Exercise »
The text of every record, exactly as given and with no pictures, should be your output.

☆ ☆ ☆ ☆

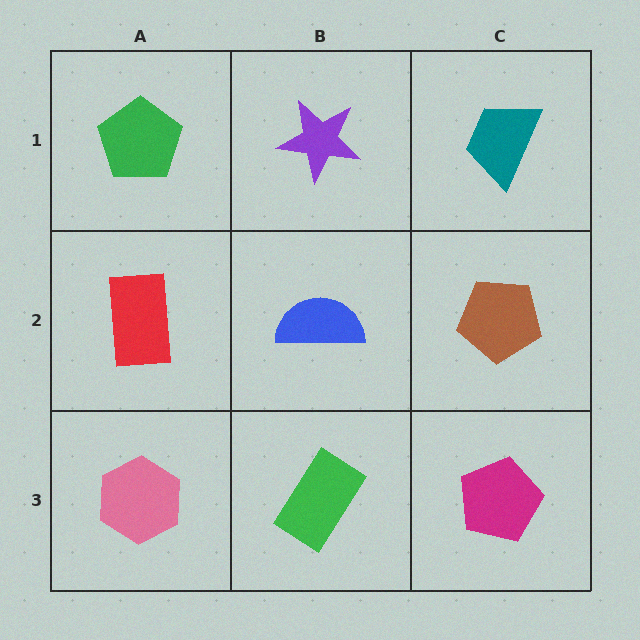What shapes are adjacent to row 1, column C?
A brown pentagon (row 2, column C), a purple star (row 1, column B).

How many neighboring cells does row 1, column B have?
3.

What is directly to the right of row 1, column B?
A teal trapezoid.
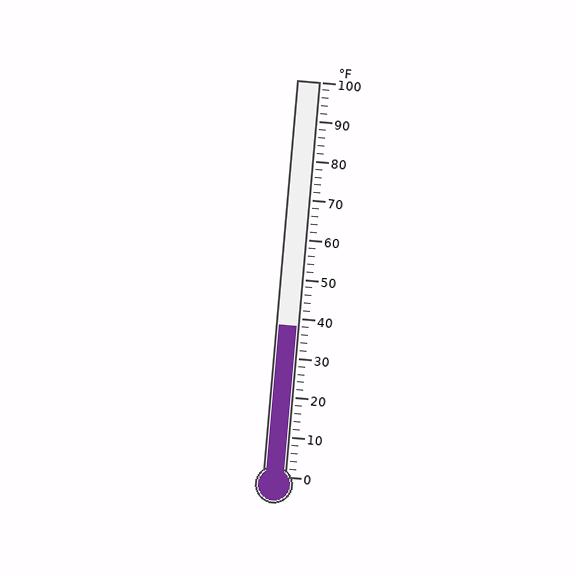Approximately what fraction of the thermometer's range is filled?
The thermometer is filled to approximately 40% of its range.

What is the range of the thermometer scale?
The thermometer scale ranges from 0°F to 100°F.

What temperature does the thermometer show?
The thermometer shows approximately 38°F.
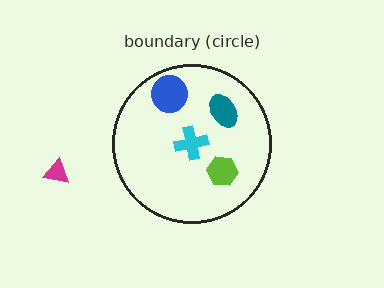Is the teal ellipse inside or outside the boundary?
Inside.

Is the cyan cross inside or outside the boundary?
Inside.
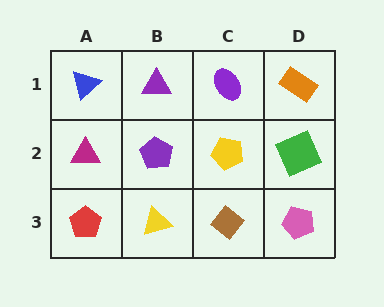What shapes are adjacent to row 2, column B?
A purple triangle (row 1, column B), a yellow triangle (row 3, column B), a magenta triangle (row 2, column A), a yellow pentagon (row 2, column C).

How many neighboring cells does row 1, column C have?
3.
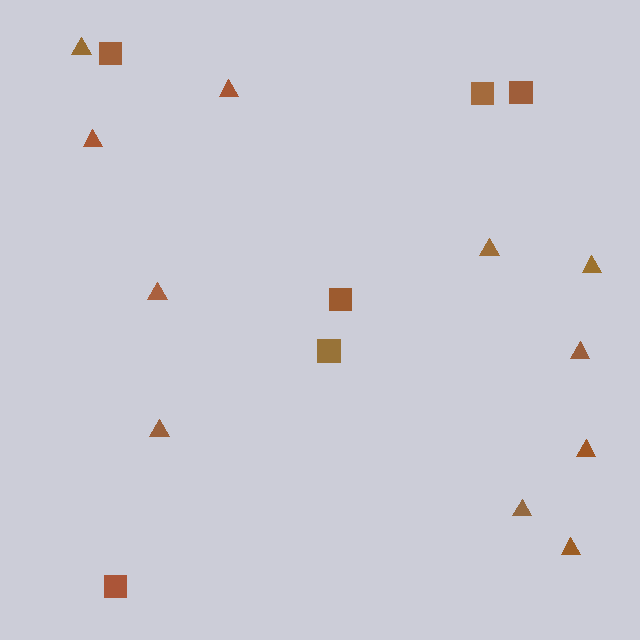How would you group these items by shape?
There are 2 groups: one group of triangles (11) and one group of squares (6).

☆ ☆ ☆ ☆

Response area »
What shapes are adjacent to row 1, column C?
A brown pentagon (row 2, column C), a purple star (row 1, column B).

How many neighboring cells does row 1, column B have?
3.

What is directly to the right of row 1, column B?
A teal trapezoid.
Approximately what fraction of the thermometer's range is filled?
The thermometer is filled to approximately 40% of its range.

What is the range of the thermometer scale?
The thermometer scale ranges from 0°F to 100°F.

What temperature does the thermometer show?
The thermometer shows approximately 38°F.
Is the teal ellipse inside or outside the boundary?
Inside.

Is the cyan cross inside or outside the boundary?
Inside.
What shapes are adjacent to row 2, column B?
A purple triangle (row 1, column B), a yellow triangle (row 3, column B), a magenta triangle (row 2, column A), a yellow pentagon (row 2, column C).

How many neighboring cells does row 1, column C have?
3.
How would you group these items by shape?
There are 2 groups: one group of triangles (11) and one group of squares (6).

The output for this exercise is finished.